**SET EXERCISE**: Reproduce the records below exactly, leaving out any pictures.

**GIVEN INFORMATION**:
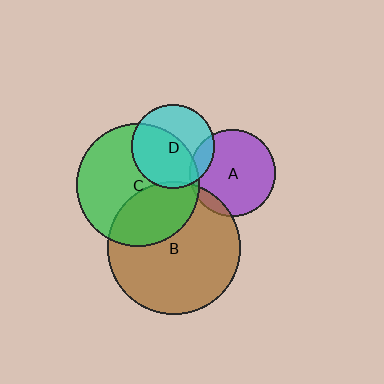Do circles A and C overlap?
Yes.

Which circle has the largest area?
Circle B (brown).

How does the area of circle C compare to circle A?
Approximately 2.0 times.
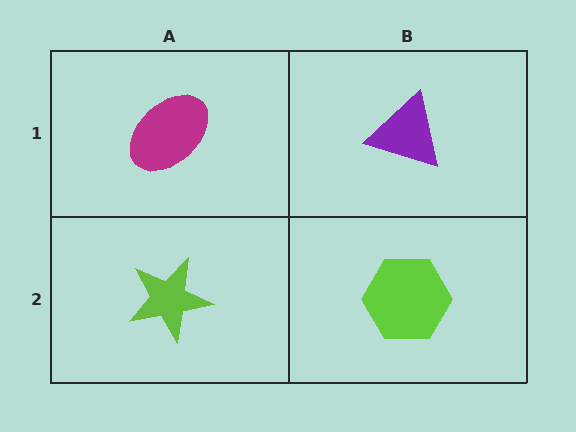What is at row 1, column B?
A purple triangle.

**ANSWER IN FULL**:
Do circles A and C overlap?
Yes.

Which circle has the largest area?
Circle B (brown).

How does the area of circle C compare to circle A?
Approximately 2.0 times.
What is at row 1, column B?
A purple triangle.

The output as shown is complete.